Repeat the material in full. Keep every line exactly as it is.

>>

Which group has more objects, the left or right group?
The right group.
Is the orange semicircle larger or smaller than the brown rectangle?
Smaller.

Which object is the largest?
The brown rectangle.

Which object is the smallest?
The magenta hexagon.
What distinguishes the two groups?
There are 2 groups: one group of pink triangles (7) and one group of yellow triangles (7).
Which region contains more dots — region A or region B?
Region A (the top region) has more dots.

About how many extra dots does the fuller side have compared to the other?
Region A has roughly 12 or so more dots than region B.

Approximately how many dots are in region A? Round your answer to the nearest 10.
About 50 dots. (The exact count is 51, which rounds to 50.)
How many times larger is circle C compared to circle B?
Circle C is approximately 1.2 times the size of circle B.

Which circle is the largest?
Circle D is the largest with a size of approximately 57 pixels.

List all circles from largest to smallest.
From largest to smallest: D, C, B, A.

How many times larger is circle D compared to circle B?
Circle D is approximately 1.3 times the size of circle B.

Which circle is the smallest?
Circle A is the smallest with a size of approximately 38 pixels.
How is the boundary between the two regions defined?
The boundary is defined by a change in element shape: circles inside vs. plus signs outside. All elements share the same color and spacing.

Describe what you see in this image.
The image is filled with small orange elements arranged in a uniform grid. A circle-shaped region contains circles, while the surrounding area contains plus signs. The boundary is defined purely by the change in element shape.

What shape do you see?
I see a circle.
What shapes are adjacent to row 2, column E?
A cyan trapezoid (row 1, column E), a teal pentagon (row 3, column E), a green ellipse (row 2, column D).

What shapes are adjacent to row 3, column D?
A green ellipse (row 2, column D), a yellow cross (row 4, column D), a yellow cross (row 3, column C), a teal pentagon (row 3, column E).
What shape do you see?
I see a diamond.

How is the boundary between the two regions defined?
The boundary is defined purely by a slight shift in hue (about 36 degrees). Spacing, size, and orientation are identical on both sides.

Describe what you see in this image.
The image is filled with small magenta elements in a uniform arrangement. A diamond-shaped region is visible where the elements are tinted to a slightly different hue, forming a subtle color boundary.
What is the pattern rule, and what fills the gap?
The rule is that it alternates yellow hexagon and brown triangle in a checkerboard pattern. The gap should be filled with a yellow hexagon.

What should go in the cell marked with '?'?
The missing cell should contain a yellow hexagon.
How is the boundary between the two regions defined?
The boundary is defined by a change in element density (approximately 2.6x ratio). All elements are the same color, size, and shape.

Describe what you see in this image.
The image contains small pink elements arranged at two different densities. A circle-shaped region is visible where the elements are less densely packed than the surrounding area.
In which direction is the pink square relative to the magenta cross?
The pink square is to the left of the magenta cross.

<<

(Written response)
Which group has more objects, the left or right group?
The right group.
Is the orange semicircle larger or smaller than the brown rectangle?
Smaller.

Which object is the largest?
The brown rectangle.

Which object is the smallest?
The magenta hexagon.
What distinguishes the two groups?
There are 2 groups: one group of pink triangles (7) and one group of yellow triangles (7).
Which region contains more dots — region A or region B?
Region A (the top region) has more dots.

About how many extra dots does the fuller side have compared to the other?
Region A has roughly 12 or so more dots than region B.

Approximately how many dots are in region A? Round your answer to the nearest 10.
About 50 dots. (The exact count is 51, which rounds to 50.)
How many times larger is circle C compared to circle B?
Circle C is approximately 1.2 times the size of circle B.

Which circle is the largest?
Circle D is the largest with a size of approximately 57 pixels.

List all circles from largest to smallest.
From largest to smallest: D, C, B, A.

How many times larger is circle D compared to circle B?
Circle D is approximately 1.3 times the size of circle B.

Which circle is the smallest?
Circle A is the smallest with a size of approximately 38 pixels.
How is the boundary between the two regions defined?
The boundary is defined by a change in element shape: circles inside vs. plus signs outside. All elements share the same color and spacing.

Describe what you see in this image.
The image is filled with small orange elements arranged in a uniform grid. A circle-shaped region contains circles, while the surrounding area contains plus signs. The boundary is defined purely by the change in element shape.

What shape do you see?
I see a circle.
What shapes are adjacent to row 2, column E?
A cyan trapezoid (row 1, column E), a teal pentagon (row 3, column E), a green ellipse (row 2, column D).

What shapes are adjacent to row 3, column D?
A green ellipse (row 2, column D), a yellow cross (row 4, column D), a yellow cross (row 3, column C), a teal pentagon (row 3, column E).
What shape do you see?
I see a diamond.

How is the boundary between the two regions defined?
The boundary is defined purely by a slight shift in hue (about 36 degrees). Spacing, size, and orientation are identical on both sides.

Describe what you see in this image.
The image is filled with small magenta elements in a uniform arrangement. A diamond-shaped region is visible where the elements are tinted to a slightly different hue, forming a subtle color boundary.
What is the pattern rule, and what fills the gap?
The rule is that it alternates yellow hexagon and brown triangle in a checkerboard pattern. The gap should be filled with a yellow hexagon.

What should go in the cell marked with '?'?
The missing cell should contain a yellow hexagon.
How is the boundary between the two regions defined?
The boundary is defined by a change in element density (approximately 2.6x ratio). All elements are the same color, size, and shape.

Describe what you see in this image.
The image contains small pink elements arranged at two different densities. A circle-shaped region is visible where the elements are less densely packed than the surrounding area.
In which direction is the pink square relative to the magenta cross?
The pink square is to the left of the magenta cross.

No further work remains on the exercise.